> [TASK REQUIREMENTS]: Make an exact copy of the entries below with the pictures removed.
--- Start AVAILABLE RECORDS ---
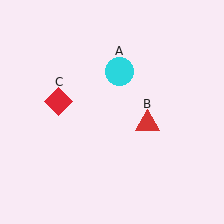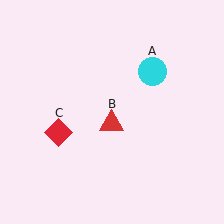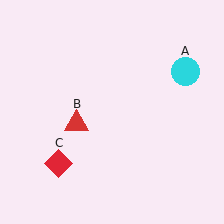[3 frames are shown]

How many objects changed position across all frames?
3 objects changed position: cyan circle (object A), red triangle (object B), red diamond (object C).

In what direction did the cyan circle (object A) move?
The cyan circle (object A) moved right.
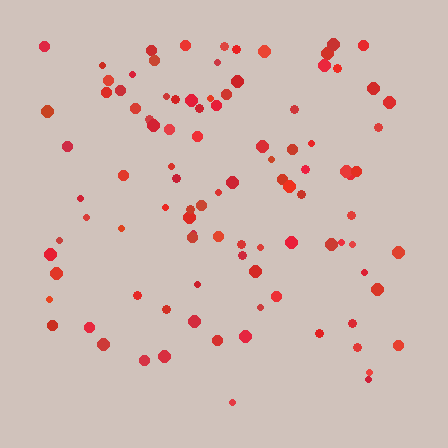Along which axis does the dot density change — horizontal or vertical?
Vertical.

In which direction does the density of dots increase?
From bottom to top, with the top side densest.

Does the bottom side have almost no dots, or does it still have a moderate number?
Still a moderate number, just noticeably fewer than the top.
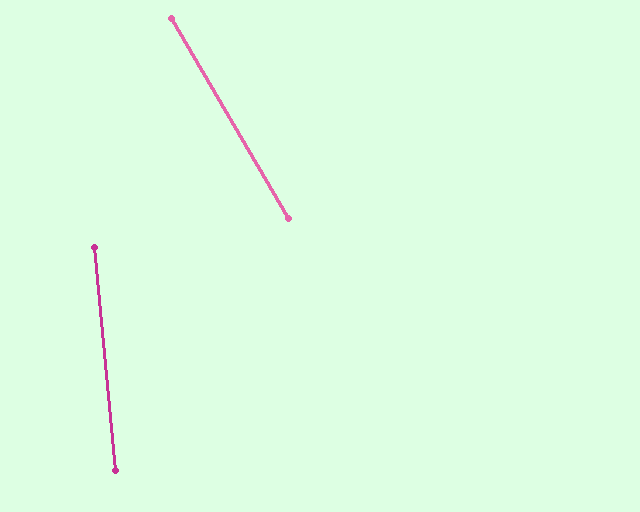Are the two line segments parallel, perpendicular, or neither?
Neither parallel nor perpendicular — they differ by about 25°.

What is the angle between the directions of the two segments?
Approximately 25 degrees.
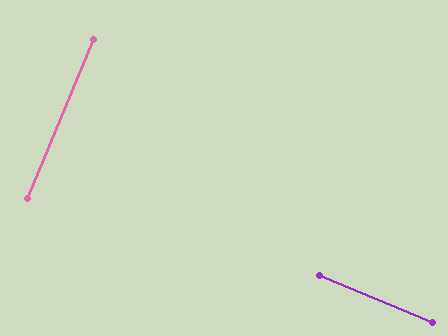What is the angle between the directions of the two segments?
Approximately 90 degrees.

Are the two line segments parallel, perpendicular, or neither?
Perpendicular — they meet at approximately 90°.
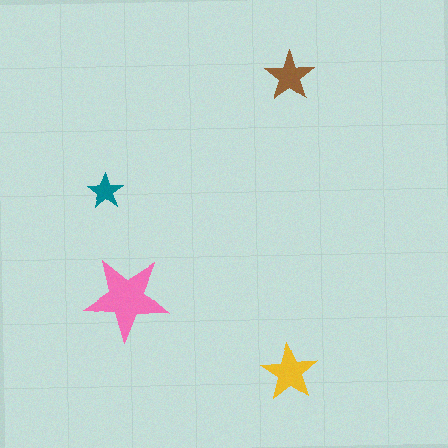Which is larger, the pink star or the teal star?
The pink one.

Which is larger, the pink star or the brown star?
The pink one.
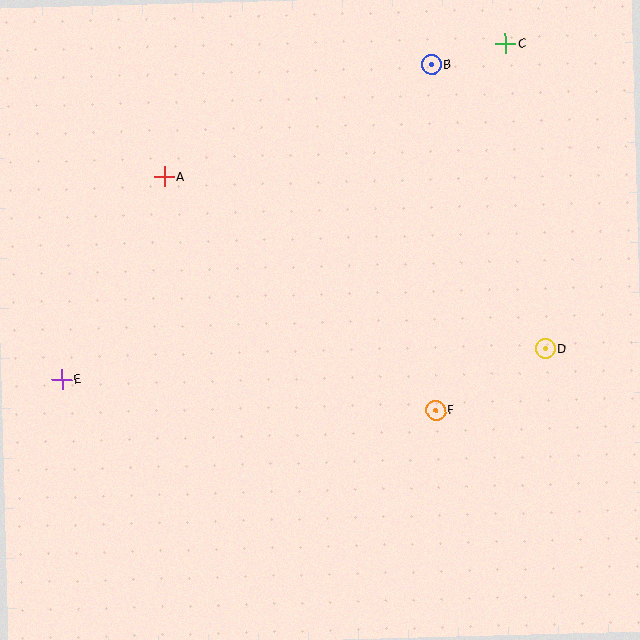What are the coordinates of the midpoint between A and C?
The midpoint between A and C is at (335, 110).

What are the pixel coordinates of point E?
Point E is at (62, 380).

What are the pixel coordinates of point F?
Point F is at (436, 410).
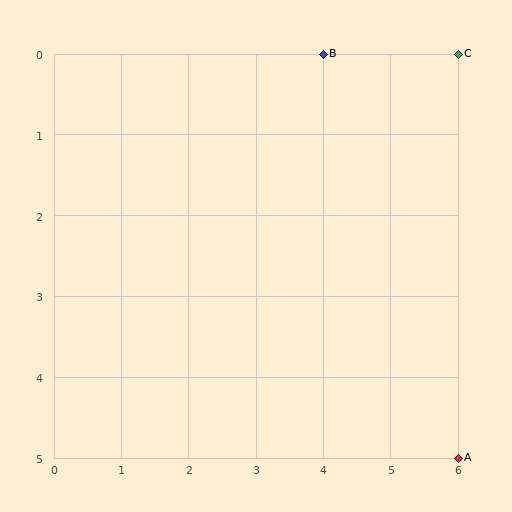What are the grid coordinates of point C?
Point C is at grid coordinates (6, 0).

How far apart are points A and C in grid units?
Points A and C are 5 rows apart.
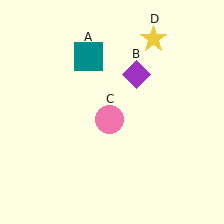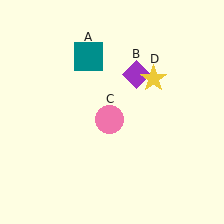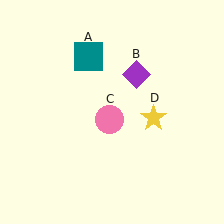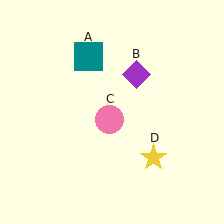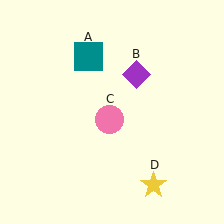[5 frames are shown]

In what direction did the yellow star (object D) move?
The yellow star (object D) moved down.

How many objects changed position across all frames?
1 object changed position: yellow star (object D).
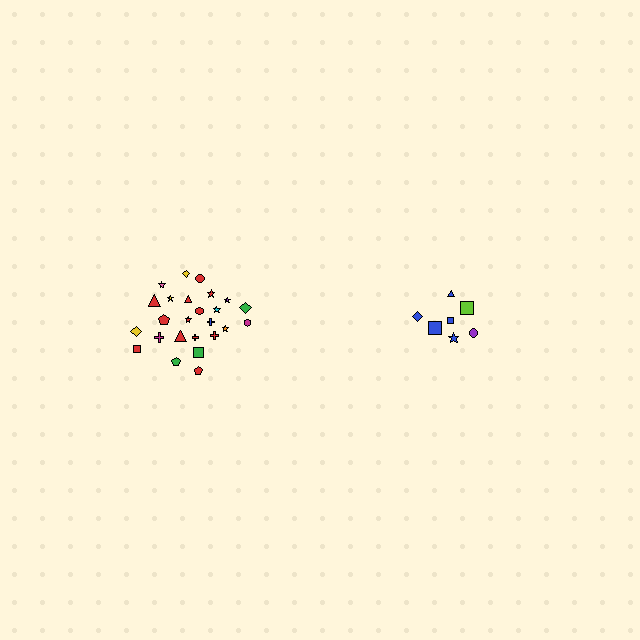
--- End AVAILABLE RECORDS ---
> [SOLUTION FOR THIS TASK]:
[3 frames are shown]

How many objects changed position across all frames?
3 objects changed position: cyan circle (object A), red triangle (object B), red diamond (object C).

In what direction did the cyan circle (object A) move?
The cyan circle (object A) moved right.
Along which axis does the dot density change — horizontal or vertical?
Vertical.

In which direction does the density of dots increase?
From bottom to top, with the top side densest.

Does the bottom side have almost no dots, or does it still have a moderate number?
Still a moderate number, just noticeably fewer than the top.
Are the two line segments parallel, perpendicular, or neither?
Neither parallel nor perpendicular — they differ by about 25°.

What is the angle between the directions of the two segments?
Approximately 25 degrees.
What is the angle between the directions of the two segments?
Approximately 90 degrees.

Are the two line segments parallel, perpendicular, or neither?
Perpendicular — they meet at approximately 90°.
Which is larger, the pink star or the teal star?
The pink one.

Which is larger, the pink star or the brown star?
The pink one.
What are the coordinates of the midpoint between A and C?
The midpoint between A and C is at (335, 110).

What are the pixel coordinates of point E?
Point E is at (62, 380).

What are the pixel coordinates of point F?
Point F is at (436, 410).
What are the grid coordinates of point C?
Point C is at grid coordinates (6, 0).

How far apart are points A and C in grid units?
Points A and C are 5 rows apart.
[5 frames are shown]

In what direction did the yellow star (object D) move?
The yellow star (object D) moved down.

How many objects changed position across all frames?
1 object changed position: yellow star (object D).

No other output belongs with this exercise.